[EXERCISE TASK]:
Give the material once more, word for word, without any images.

Stored entries
— begin —

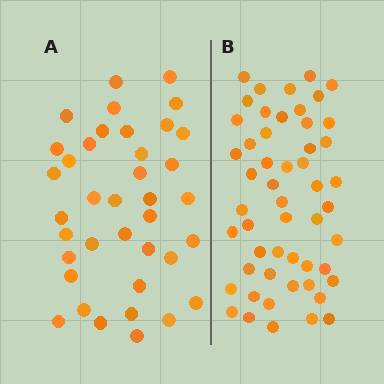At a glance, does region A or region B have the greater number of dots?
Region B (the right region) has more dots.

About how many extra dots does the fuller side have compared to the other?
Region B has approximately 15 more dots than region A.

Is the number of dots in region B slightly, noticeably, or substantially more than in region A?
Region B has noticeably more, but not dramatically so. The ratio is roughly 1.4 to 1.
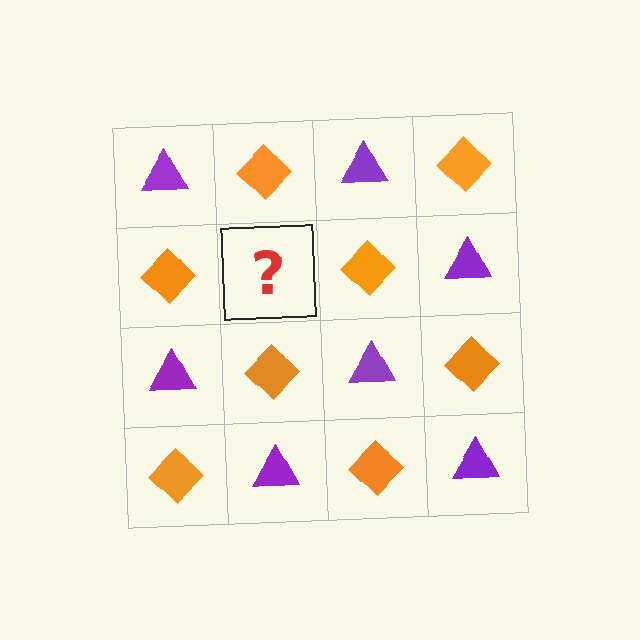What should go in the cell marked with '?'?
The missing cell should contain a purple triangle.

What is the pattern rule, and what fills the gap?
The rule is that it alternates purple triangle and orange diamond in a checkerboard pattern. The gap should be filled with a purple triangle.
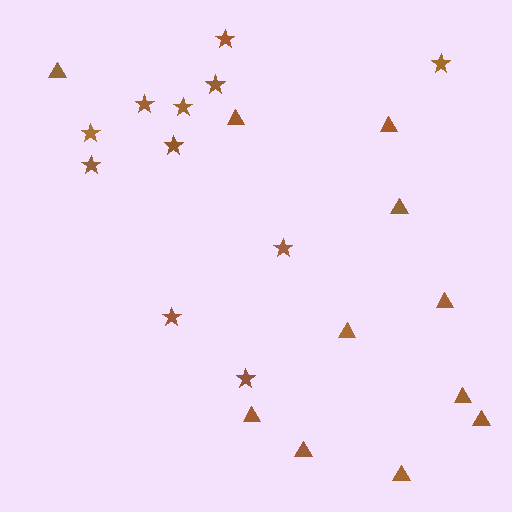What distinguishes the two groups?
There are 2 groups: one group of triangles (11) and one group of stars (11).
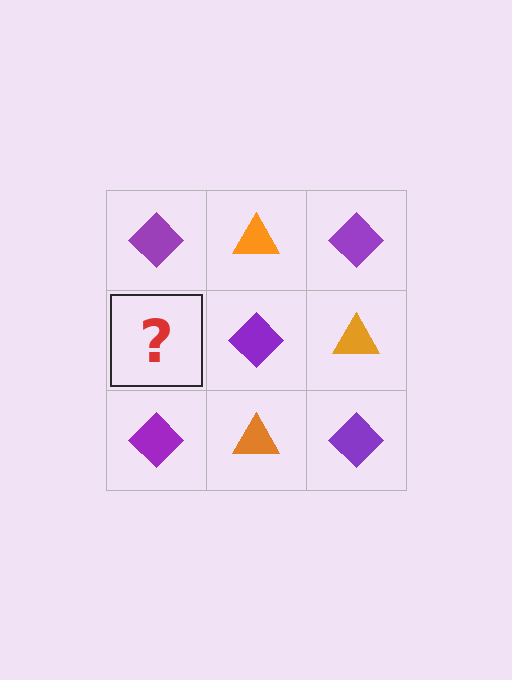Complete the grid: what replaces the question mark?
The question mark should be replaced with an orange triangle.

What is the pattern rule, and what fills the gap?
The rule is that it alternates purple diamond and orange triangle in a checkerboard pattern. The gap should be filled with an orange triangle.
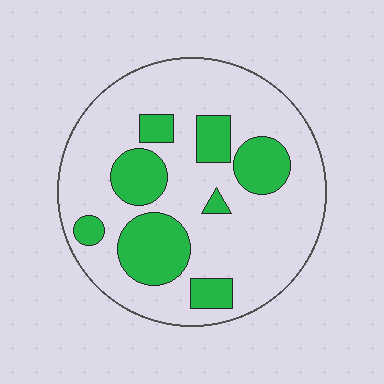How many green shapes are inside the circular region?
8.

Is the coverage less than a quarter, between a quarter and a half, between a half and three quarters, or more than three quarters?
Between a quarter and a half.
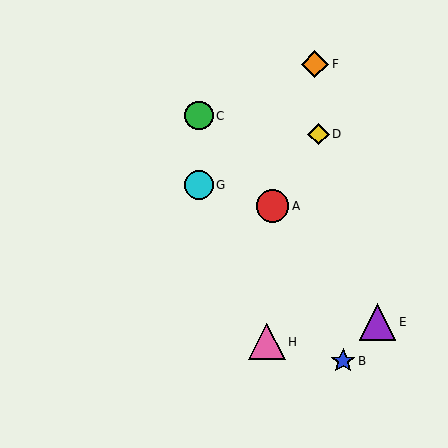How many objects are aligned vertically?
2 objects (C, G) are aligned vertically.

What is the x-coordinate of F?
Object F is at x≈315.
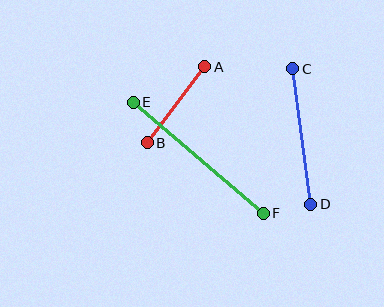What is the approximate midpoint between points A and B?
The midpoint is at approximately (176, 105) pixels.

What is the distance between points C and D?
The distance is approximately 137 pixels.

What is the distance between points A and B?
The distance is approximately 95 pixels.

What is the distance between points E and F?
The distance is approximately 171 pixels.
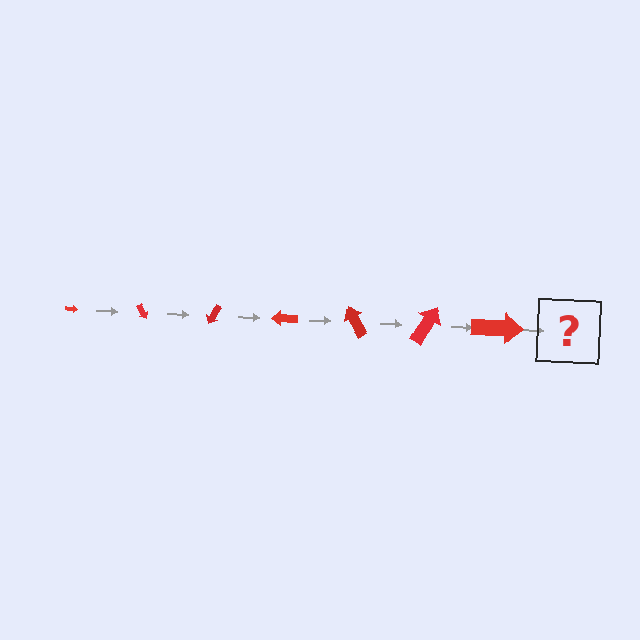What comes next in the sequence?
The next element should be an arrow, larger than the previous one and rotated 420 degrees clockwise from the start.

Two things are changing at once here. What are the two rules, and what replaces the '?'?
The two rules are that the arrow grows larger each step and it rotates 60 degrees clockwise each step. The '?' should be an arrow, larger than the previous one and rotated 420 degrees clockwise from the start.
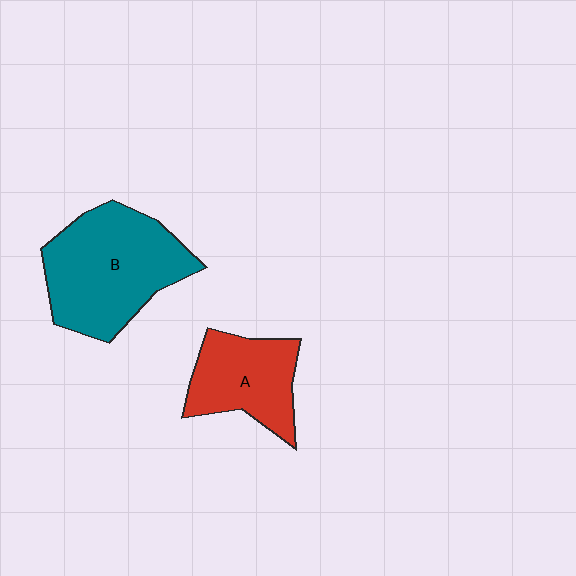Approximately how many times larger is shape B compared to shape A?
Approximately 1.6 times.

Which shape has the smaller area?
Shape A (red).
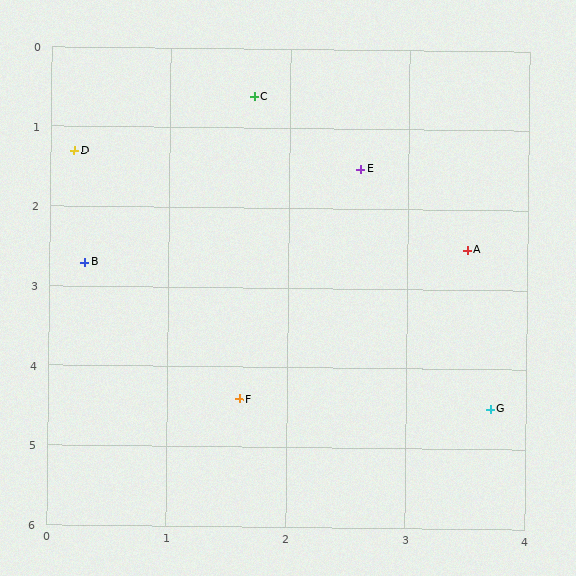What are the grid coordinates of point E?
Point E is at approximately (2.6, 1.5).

— end —

[EXERCISE SOLUTION]:
At a glance, does region A or region B have the greater number of dots?
Region B (the right region) has more dots.

About how many extra dots does the fuller side have compared to the other?
Region B has approximately 15 more dots than region A.

Is the number of dots in region B slightly, noticeably, or substantially more than in region A?
Region B has noticeably more, but not dramatically so. The ratio is roughly 1.4 to 1.
What should go in the cell marked with '?'?
The missing cell should contain a purple triangle.

What is the pattern rule, and what fills the gap?
The rule is that it alternates purple triangle and orange diamond in a checkerboard pattern. The gap should be filled with a purple triangle.
What distinguishes the two groups?
There are 2 groups: one group of triangles (11) and one group of stars (11).
Complete the grid: what replaces the question mark?
The question mark should be replaced with an orange triangle.

What is the pattern rule, and what fills the gap?
The rule is that it alternates purple diamond and orange triangle in a checkerboard pattern. The gap should be filled with an orange triangle.
How many green shapes are inside the circular region?
8.

Is the coverage less than a quarter, between a quarter and a half, between a half and three quarters, or more than three quarters?
Between a quarter and a half.
How many objects are aligned vertically?
2 objects (C, G) are aligned vertically.

What is the x-coordinate of F?
Object F is at x≈315.
What is the approximate midpoint between points A and B?
The midpoint is at approximately (176, 105) pixels.

What is the distance between points C and D?
The distance is approximately 137 pixels.

What is the distance between points A and B?
The distance is approximately 95 pixels.

What is the distance between points E and F?
The distance is approximately 171 pixels.
What comes next in the sequence?
The next element should be an arrow, larger than the previous one and rotated 420 degrees clockwise from the start.

Two things are changing at once here. What are the two rules, and what replaces the '?'?
The two rules are that the arrow grows larger each step and it rotates 60 degrees clockwise each step. The '?' should be an arrow, larger than the previous one and rotated 420 degrees clockwise from the start.
Approximately how many times larger is shape B compared to shape A?
Approximately 1.6 times.

Which shape has the smaller area?
Shape A (red).
What are the grid coordinates of point E?
Point E is at approximately (2.6, 1.5).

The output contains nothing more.